[START OF Supplied entries]
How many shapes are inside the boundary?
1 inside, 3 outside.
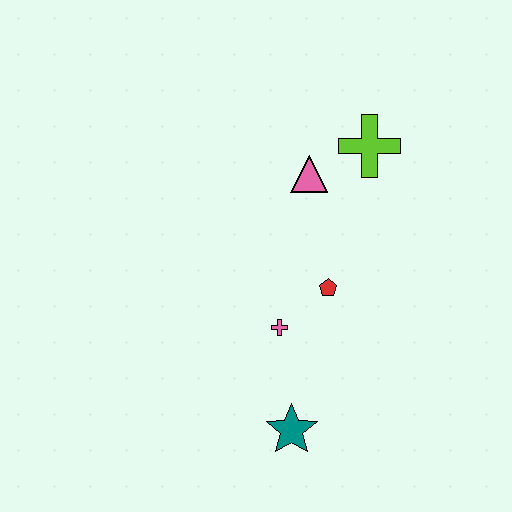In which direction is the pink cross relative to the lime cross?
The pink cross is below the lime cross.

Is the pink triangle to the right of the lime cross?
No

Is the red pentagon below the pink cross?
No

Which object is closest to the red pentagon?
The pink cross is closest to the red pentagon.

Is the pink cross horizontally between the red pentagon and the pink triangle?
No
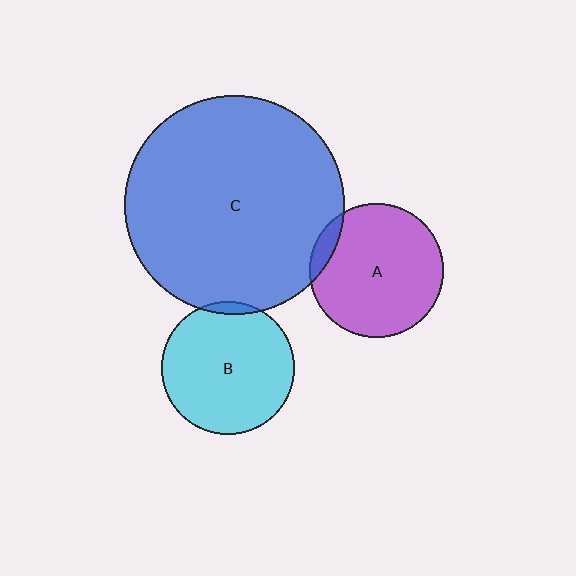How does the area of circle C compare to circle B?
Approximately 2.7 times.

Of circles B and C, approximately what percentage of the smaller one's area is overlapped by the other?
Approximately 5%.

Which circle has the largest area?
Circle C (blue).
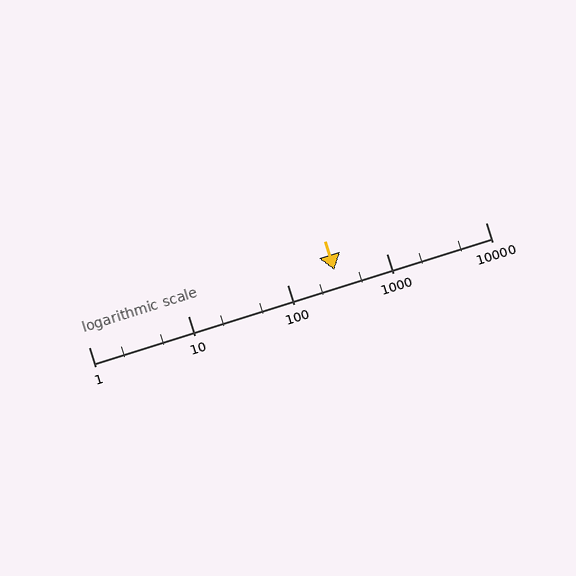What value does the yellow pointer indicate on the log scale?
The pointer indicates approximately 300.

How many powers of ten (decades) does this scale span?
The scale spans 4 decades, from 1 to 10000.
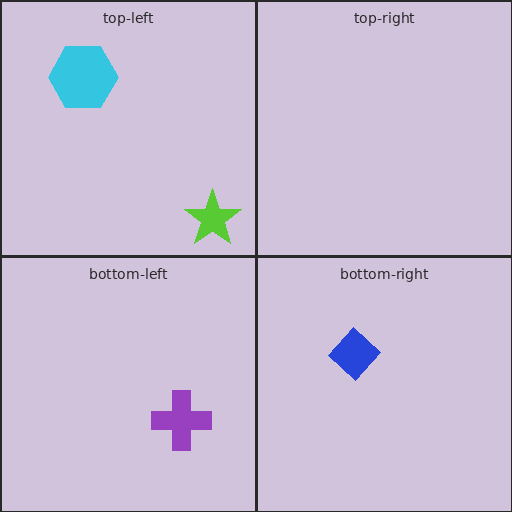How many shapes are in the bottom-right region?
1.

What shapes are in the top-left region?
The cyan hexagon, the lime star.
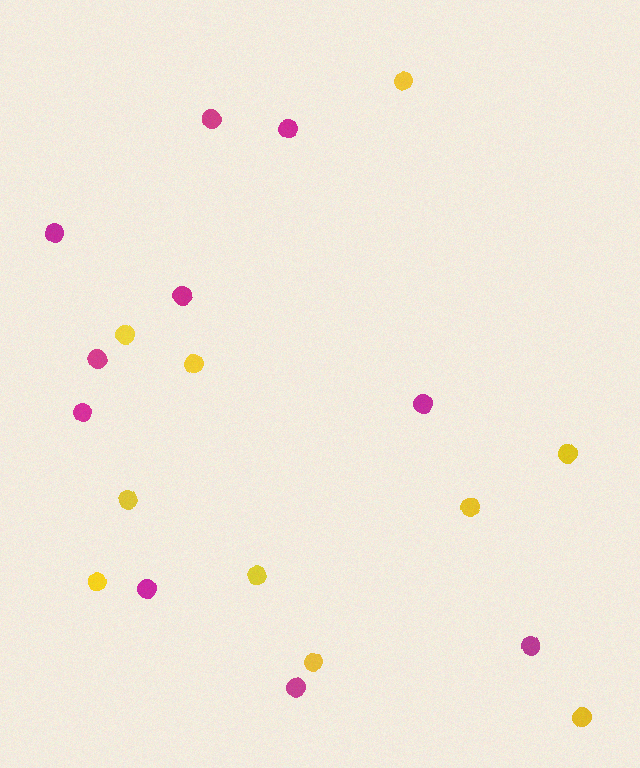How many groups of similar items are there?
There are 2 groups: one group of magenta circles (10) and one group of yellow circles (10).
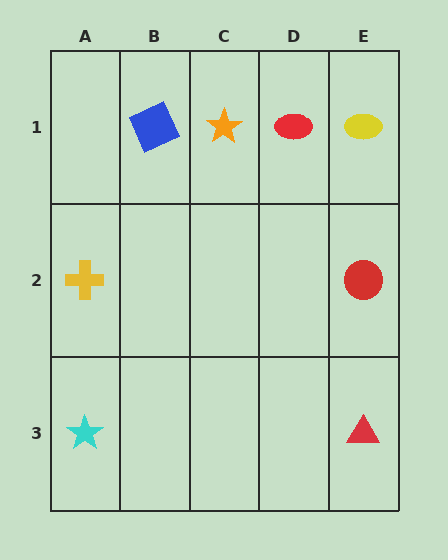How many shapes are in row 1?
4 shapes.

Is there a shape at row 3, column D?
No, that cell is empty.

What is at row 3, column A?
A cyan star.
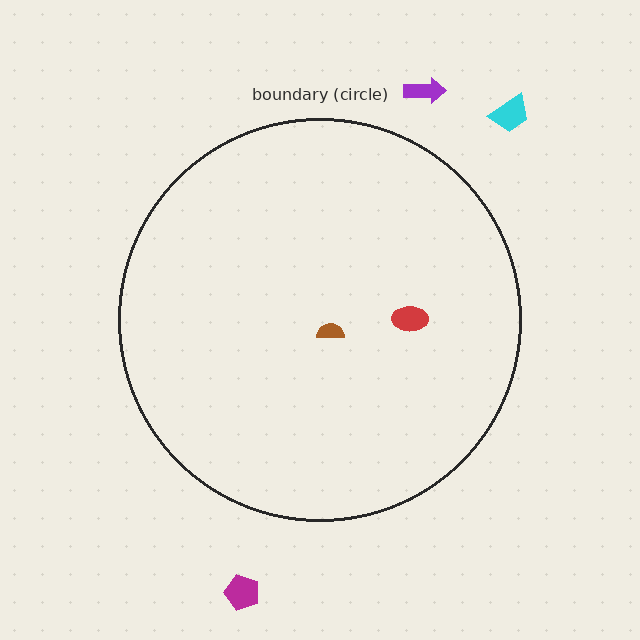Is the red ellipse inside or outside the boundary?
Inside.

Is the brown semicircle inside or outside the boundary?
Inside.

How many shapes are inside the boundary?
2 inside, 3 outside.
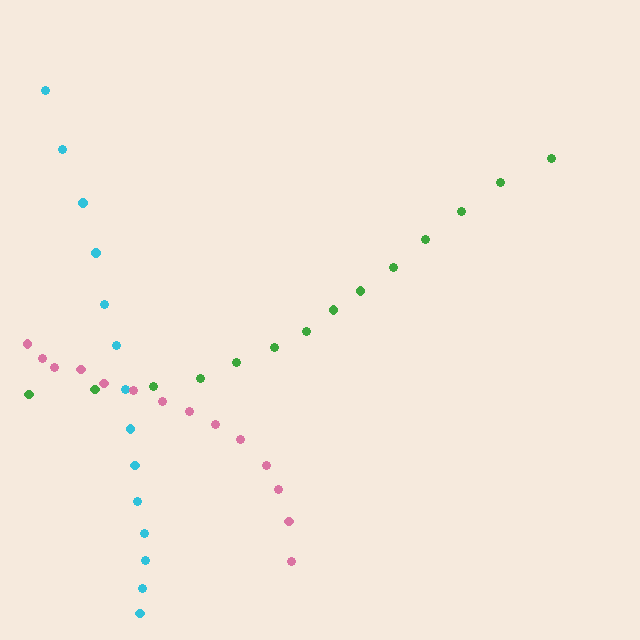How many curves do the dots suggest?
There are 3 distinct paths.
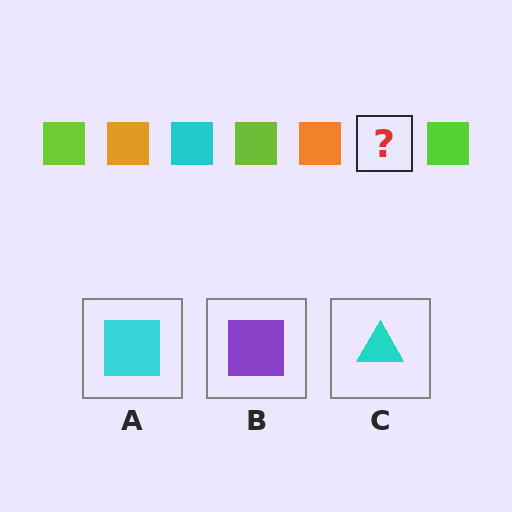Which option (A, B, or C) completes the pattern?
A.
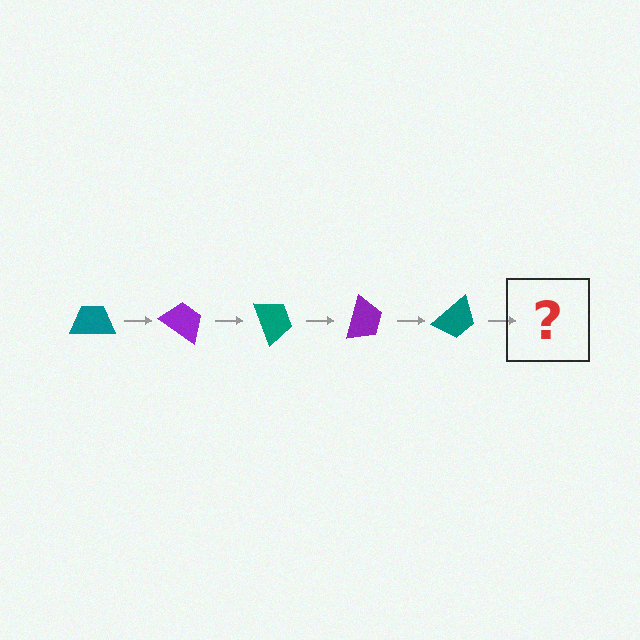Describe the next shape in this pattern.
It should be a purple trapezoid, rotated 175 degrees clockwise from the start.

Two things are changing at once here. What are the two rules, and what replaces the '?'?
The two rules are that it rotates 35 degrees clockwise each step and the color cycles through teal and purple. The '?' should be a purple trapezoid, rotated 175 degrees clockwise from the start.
[END OF Supplied entries]
[START OF Supplied entries]
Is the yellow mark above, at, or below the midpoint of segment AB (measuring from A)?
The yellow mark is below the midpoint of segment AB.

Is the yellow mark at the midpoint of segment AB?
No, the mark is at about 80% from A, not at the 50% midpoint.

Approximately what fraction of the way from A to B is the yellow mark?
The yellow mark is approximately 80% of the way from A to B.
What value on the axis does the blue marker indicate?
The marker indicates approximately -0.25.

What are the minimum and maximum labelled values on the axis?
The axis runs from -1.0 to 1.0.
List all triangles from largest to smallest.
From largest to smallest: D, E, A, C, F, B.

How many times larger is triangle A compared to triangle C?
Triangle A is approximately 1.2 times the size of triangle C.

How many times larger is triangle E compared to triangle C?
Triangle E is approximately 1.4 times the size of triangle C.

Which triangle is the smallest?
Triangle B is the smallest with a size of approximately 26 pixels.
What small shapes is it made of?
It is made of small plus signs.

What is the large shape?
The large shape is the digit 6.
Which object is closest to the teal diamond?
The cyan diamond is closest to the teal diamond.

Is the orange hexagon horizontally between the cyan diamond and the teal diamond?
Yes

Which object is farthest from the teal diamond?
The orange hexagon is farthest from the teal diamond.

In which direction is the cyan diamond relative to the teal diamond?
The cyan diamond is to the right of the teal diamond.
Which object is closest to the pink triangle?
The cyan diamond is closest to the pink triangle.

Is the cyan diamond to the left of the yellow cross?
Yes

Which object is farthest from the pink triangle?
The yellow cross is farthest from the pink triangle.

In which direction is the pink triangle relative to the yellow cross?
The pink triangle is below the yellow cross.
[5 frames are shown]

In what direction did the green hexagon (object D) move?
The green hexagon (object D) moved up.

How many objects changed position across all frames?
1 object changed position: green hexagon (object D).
[END OF Supplied entries]
» What the exercise asks: From the line containing "Which object is closest to the pink triangle?" down to the line containing "[5 frames are shown]" in the material above, reproduce every line exactly, including the two end lines.

» Task result:
Which object is closest to the pink triangle?
The cyan diamond is closest to the pink triangle.

Is the cyan diamond to the left of the yellow cross?
Yes

Which object is farthest from the pink triangle?
The yellow cross is farthest from the pink triangle.

In which direction is the pink triangle relative to the yellow cross?
The pink triangle is below the yellow cross.
[5 frames are shown]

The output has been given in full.